_Exercise description_
Copy the data word for word, keeping every line.
^^^^
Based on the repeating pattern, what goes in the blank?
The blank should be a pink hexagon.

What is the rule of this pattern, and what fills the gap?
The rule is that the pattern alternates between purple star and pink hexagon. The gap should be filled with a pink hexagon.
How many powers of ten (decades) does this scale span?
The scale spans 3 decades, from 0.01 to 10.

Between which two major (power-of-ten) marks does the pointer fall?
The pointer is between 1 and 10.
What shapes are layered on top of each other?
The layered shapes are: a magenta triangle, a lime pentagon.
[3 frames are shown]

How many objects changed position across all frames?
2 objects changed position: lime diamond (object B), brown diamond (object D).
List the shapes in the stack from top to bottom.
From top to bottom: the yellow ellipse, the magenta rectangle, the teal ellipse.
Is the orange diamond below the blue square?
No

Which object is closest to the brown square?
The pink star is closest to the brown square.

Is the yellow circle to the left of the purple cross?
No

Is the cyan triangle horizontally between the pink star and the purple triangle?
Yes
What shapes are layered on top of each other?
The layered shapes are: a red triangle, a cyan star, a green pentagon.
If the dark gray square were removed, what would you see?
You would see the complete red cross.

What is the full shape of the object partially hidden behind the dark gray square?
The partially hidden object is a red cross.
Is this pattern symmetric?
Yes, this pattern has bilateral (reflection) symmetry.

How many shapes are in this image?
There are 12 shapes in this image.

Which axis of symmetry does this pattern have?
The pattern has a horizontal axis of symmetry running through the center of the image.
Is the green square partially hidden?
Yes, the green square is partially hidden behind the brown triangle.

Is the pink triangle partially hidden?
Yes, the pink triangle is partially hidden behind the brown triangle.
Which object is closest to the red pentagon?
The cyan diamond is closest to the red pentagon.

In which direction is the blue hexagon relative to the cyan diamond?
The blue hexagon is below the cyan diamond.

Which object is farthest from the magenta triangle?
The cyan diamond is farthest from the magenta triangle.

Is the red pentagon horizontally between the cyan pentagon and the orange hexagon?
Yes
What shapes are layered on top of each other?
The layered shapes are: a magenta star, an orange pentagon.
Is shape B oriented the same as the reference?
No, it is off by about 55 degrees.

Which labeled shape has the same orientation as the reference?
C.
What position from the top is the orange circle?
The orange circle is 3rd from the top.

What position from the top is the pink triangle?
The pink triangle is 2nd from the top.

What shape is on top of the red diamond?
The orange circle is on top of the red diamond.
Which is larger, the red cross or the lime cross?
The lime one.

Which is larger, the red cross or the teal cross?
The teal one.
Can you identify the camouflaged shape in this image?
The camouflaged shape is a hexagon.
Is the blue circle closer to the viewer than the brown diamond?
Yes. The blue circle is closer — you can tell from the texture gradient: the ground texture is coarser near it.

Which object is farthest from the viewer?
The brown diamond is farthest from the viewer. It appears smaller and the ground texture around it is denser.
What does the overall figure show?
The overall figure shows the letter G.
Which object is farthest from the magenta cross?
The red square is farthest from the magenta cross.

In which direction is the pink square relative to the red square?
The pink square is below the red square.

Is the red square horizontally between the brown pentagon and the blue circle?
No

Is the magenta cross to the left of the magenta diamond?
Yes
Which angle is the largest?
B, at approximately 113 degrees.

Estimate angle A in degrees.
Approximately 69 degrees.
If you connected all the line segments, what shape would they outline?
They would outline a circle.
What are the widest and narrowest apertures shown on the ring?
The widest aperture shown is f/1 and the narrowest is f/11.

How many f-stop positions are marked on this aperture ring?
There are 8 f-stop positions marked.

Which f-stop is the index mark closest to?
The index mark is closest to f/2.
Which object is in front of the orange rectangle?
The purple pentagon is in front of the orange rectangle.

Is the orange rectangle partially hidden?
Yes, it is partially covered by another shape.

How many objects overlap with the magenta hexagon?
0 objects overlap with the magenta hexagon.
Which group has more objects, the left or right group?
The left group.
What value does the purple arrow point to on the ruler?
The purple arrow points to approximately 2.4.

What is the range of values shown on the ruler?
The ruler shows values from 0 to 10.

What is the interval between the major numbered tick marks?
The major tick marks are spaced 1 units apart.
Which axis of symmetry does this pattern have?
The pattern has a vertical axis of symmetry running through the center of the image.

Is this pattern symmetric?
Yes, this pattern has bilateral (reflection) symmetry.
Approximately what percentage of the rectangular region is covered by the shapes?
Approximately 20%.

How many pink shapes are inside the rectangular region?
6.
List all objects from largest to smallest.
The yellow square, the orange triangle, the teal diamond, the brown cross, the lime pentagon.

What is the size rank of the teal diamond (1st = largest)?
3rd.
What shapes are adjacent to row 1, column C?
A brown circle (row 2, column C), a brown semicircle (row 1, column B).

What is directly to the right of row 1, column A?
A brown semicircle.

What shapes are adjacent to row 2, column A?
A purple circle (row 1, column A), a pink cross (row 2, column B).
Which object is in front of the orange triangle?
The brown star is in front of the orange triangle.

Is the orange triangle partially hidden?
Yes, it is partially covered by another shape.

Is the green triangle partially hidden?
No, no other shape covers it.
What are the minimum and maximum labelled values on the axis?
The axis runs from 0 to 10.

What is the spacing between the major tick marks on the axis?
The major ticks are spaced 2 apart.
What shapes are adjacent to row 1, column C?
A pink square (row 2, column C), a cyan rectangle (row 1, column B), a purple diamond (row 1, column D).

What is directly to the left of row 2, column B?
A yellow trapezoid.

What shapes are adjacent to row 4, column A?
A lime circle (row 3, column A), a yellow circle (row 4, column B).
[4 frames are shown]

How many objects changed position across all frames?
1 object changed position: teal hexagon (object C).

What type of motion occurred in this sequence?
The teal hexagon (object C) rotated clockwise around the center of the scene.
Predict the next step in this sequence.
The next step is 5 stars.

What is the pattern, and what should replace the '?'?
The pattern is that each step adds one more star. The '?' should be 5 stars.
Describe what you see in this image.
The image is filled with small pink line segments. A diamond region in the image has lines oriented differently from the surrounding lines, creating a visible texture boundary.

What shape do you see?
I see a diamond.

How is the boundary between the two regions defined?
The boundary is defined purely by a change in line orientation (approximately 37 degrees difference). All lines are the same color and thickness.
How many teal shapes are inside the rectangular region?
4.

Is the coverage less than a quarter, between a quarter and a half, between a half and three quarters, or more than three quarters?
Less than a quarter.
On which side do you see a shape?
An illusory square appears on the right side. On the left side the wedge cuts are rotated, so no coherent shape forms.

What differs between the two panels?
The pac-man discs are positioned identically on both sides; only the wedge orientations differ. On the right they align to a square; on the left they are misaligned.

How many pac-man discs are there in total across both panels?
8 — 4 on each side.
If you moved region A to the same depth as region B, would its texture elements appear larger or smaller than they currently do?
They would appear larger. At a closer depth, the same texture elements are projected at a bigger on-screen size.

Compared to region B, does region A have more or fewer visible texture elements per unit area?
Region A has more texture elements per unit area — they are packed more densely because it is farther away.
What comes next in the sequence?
^^^^
_Answer to the task_
Based on the repeating pattern, what goes in the blank?
The blank should be a pink hexagon.

What is the rule of this pattern, and what fills the gap?
The rule is that the pattern alternates between purple star and pink hexagon. The gap should be filled with a pink hexagon.
How many powers of ten (decades) does this scale span?
The scale spans 3 decades, from 0.01 to 10.

Between which two major (power-of-ten) marks does the pointer fall?
The pointer is between 1 and 10.
What shapes are layered on top of each other?
The layered shapes are: a magenta triangle, a lime pentagon.
[3 frames are shown]

How many objects changed position across all frames?
2 objects changed position: lime diamond (object B), brown diamond (object D).
List the shapes in the stack from top to bottom.
From top to bottom: the yellow ellipse, the magenta rectangle, the teal ellipse.
Is the orange diamond below the blue square?
No

Which object is closest to the brown square?
The pink star is closest to the brown square.

Is the yellow circle to the left of the purple cross?
No

Is the cyan triangle horizontally between the pink star and the purple triangle?
Yes
What shapes are layered on top of each other?
The layered shapes are: a red triangle, a cyan star, a green pentagon.
If the dark gray square were removed, what would you see?
You would see the complete red cross.

What is the full shape of the object partially hidden behind the dark gray square?
The partially hidden object is a red cross.
Is this pattern symmetric?
Yes, this pattern has bilateral (reflection) symmetry.

How many shapes are in this image?
There are 12 shapes in this image.

Which axis of symmetry does this pattern have?
The pattern has a horizontal axis of symmetry running through the center of the image.
Is the green square partially hidden?
Yes, the green square is partially hidden behind the brown triangle.

Is the pink triangle partially hidden?
Yes, the pink triangle is partially hidden behind the brown triangle.
Which object is closest to the red pentagon?
The cyan diamond is closest to the red pentagon.

In which direction is the blue hexagon relative to the cyan diamond?
The blue hexagon is below the cyan diamond.

Which object is farthest from the magenta triangle?
The cyan diamond is farthest from the magenta triangle.

Is the red pentagon horizontally between the cyan pentagon and the orange hexagon?
Yes
What shapes are layered on top of each other?
The layered shapes are: a magenta star, an orange pentagon.
Is shape B oriented the same as the reference?
No, it is off by about 55 degrees.

Which labeled shape has the same orientation as the reference?
C.
What position from the top is the orange circle?
The orange circle is 3rd from the top.

What position from the top is the pink triangle?
The pink triangle is 2nd from the top.

What shape is on top of the red diamond?
The orange circle is on top of the red diamond.
Which is larger, the red cross or the lime cross?
The lime one.

Which is larger, the red cross or the teal cross?
The teal one.
Can you identify the camouflaged shape in this image?
The camouflaged shape is a hexagon.
Is the blue circle closer to the viewer than the brown diamond?
Yes. The blue circle is closer — you can tell from the texture gradient: the ground texture is coarser near it.

Which object is farthest from the viewer?
The brown diamond is farthest from the viewer. It appears smaller and the ground texture around it is denser.
What does the overall figure show?
The overall figure shows the letter G.
Which object is farthest from the magenta cross?
The red square is farthest from the magenta cross.

In which direction is the pink square relative to the red square?
The pink square is below the red square.

Is the red square horizontally between the brown pentagon and the blue circle?
No

Is the magenta cross to the left of the magenta diamond?
Yes
Which angle is the largest?
B, at approximately 113 degrees.

Estimate angle A in degrees.
Approximately 69 degrees.
If you connected all the line segments, what shape would they outline?
They would outline a circle.
What are the widest and narrowest apertures shown on the ring?
The widest aperture shown is f/1 and the narrowest is f/11.

How many f-stop positions are marked on this aperture ring?
There are 8 f-stop positions marked.

Which f-stop is the index mark closest to?
The index mark is closest to f/2.
Which object is in front of the orange rectangle?
The purple pentagon is in front of the orange rectangle.

Is the orange rectangle partially hidden?
Yes, it is partially covered by another shape.

How many objects overlap with the magenta hexagon?
0 objects overlap with the magenta hexagon.
Which group has more objects, the left or right group?
The left group.
What value does the purple arrow point to on the ruler?
The purple arrow points to approximately 2.4.

What is the range of values shown on the ruler?
The ruler shows values from 0 to 10.

What is the interval between the major numbered tick marks?
The major tick marks are spaced 1 units apart.
Which axis of symmetry does this pattern have?
The pattern has a vertical axis of symmetry running through the center of the image.

Is this pattern symmetric?
Yes, this pattern has bilateral (reflection) symmetry.
Approximately what percentage of the rectangular region is covered by the shapes?
Approximately 20%.

How many pink shapes are inside the rectangular region?
6.
List all objects from largest to smallest.
The yellow square, the orange triangle, the teal diamond, the brown cross, the lime pentagon.

What is the size rank of the teal diamond (1st = largest)?
3rd.
What shapes are adjacent to row 1, column C?
A brown circle (row 2, column C), a brown semicircle (row 1, column B).

What is directly to the right of row 1, column A?
A brown semicircle.

What shapes are adjacent to row 2, column A?
A purple circle (row 1, column A), a pink cross (row 2, column B).
Which object is in front of the orange triangle?
The brown star is in front of the orange triangle.

Is the orange triangle partially hidden?
Yes, it is partially covered by another shape.

Is the green triangle partially hidden?
No, no other shape covers it.
What are the minimum and maximum labelled values on the axis?
The axis runs from 0 to 10.

What is the spacing between the major tick marks on the axis?
The major ticks are spaced 2 apart.
What shapes are adjacent to row 1, column C?
A pink square (row 2, column C), a cyan rectangle (row 1, column B), a purple diamond (row 1, column D).

What is directly to the left of row 2, column B?
A yellow trapezoid.

What shapes are adjacent to row 4, column A?
A lime circle (row 3, column A), a yellow circle (row 4, column B).
[4 frames are shown]

How many objects changed position across all frames?
1 object changed position: teal hexagon (object C).

What type of motion occurred in this sequence?
The teal hexagon (object C) rotated clockwise around the center of the scene.
Predict the next step in this sequence.
The next step is 5 stars.

What is the pattern, and what should replace the '?'?
The pattern is that each step adds one more star. The '?' should be 5 stars.
Describe what you see in this image.
The image is filled with small pink line segments. A diamond region in the image has lines oriented differently from the surrounding lines, creating a visible texture boundary.

What shape do you see?
I see a diamond.

How is the boundary between the two regions defined?
The boundary is defined purely by a change in line orientation (approximately 37 degrees difference). All lines are the same color and thickness.
How many teal shapes are inside the rectangular region?
4.

Is the coverage less than a quarter, between a quarter and a half, between a half and three quarters, or more than three quarters?
Less than a quarter.
On which side do you see a shape?
An illusory square appears on the right side. On the left side the wedge cuts are rotated, so no coherent shape forms.

What differs between the two panels?
The pac-man discs are positioned identically on both sides; only the wedge orientations differ. On the right they align to a square; on the left they are misaligned.

How many pac-man discs are there in total across both panels?
8 — 4 on each side.
If you moved region A to the same depth as region B, would its texture elements appear larger or smaller than they currently do?
They would appear larger. At a closer depth, the same texture elements are projected at a bigger on-screen size.

Compared to region B, does region A have more or fewer visible texture elements per unit area?
Region A has more texture elements per unit area — they are packed more densely because it is farther away.
What comes next in the sequence?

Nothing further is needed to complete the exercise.